## [Aim]
Quote the entries below from the line with "Roughly how many" through the line with "Which group has", both ends included, and only those lines.

## [Dataset extract]
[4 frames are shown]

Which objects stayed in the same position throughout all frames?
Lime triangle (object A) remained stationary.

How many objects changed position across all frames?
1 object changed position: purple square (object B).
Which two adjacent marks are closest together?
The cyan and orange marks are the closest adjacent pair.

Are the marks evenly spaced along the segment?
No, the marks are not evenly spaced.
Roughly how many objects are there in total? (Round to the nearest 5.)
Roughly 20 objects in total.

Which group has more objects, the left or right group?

--

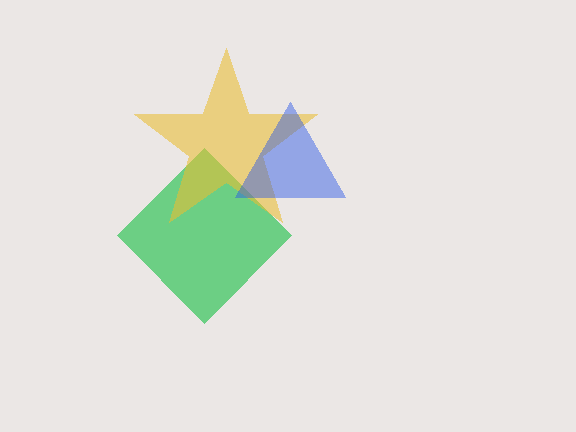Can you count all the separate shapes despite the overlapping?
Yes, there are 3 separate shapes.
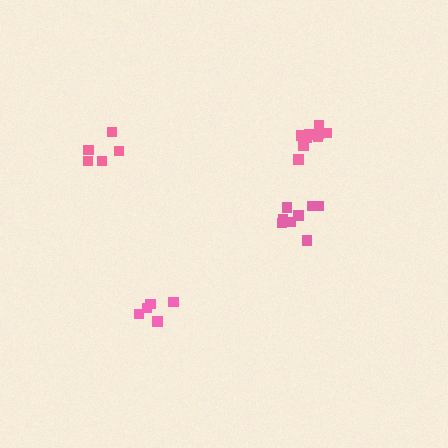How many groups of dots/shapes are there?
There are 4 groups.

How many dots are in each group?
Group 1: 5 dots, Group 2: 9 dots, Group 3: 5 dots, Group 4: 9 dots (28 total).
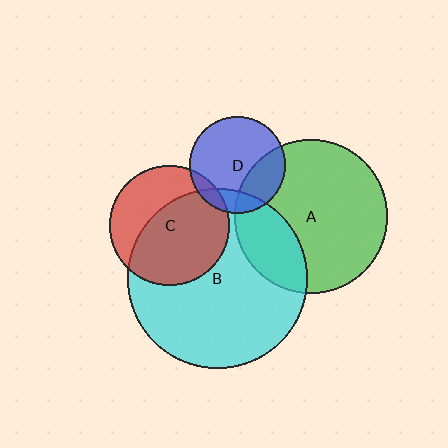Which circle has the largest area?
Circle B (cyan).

...

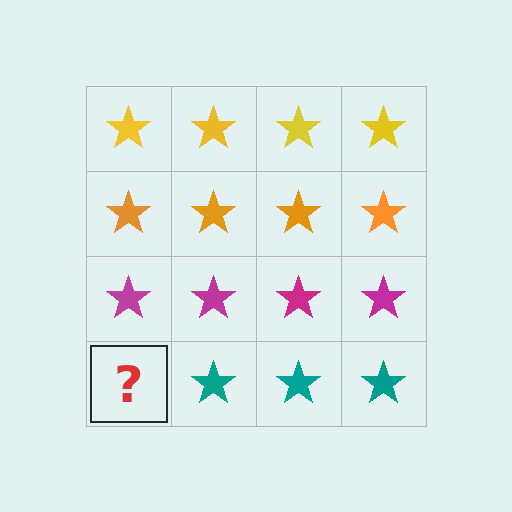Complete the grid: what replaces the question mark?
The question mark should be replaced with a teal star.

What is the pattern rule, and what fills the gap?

## [Response for this exercise]
Roughly how many objects are there in total? (Round to the nearest 5.)
Roughly 20 objects in total.

Which group has more objects, the left or right group?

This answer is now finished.